## BEGIN EXERCISE DATA
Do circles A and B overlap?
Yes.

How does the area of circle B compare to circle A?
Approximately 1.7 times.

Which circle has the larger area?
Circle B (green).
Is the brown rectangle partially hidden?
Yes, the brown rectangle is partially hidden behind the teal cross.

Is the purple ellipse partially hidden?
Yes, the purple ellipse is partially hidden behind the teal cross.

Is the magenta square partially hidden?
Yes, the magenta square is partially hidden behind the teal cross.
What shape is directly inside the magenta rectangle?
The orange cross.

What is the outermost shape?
## END EXERCISE DATA
## BEGIN EXERCISE DATA
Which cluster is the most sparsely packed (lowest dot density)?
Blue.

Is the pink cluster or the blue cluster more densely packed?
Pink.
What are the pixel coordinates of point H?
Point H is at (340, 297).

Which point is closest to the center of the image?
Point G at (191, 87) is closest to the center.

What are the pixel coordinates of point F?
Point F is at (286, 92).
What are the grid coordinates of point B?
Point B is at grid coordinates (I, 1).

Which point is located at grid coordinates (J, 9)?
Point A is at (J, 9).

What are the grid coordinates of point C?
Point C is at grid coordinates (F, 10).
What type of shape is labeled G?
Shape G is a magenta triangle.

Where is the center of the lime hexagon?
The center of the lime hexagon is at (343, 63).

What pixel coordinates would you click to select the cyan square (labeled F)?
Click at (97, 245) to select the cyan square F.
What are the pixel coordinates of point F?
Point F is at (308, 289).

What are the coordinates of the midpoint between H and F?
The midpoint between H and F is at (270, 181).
## END EXERCISE DATA
■ **WHAT THE TASK ASKS**:
In the listing above, find the line with "What shape is" and the line with "What is the outermost shape?", then print exactly those lines and every line between them.

■ **THE COMPLETED TASK**:
What shape is directly inside the magenta rectangle?
The orange cross.

What is the outermost shape?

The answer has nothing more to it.